Work to be completed:
Quote all entries exactly, leaving pictures aside.
......
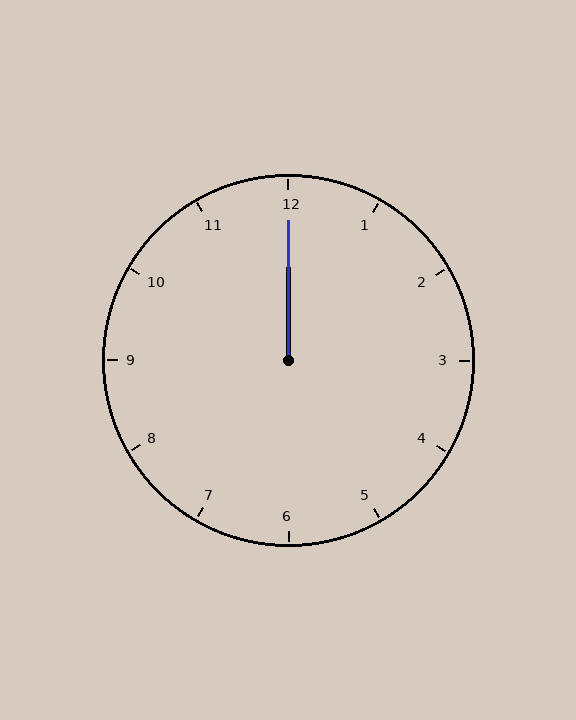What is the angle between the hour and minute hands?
Approximately 0 degrees.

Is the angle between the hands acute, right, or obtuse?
It is acute.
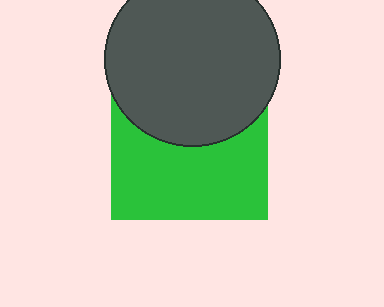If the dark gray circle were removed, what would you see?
You would see the complete green square.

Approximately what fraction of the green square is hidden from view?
Roughly 45% of the green square is hidden behind the dark gray circle.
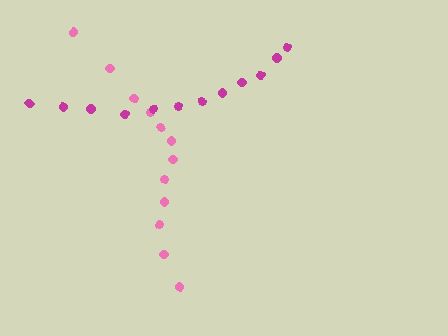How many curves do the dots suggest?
There are 2 distinct paths.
......
Finished exercise:
What is the angle between the hour and minute hands?
Approximately 0 degrees.

Is the angle between the hands acute, right, or obtuse?
It is acute.
If the dark gray circle were removed, what would you see?
You would see the complete green square.

Approximately what fraction of the green square is hidden from view?
Roughly 45% of the green square is hidden behind the dark gray circle.
How many curves do the dots suggest?
There are 2 distinct paths.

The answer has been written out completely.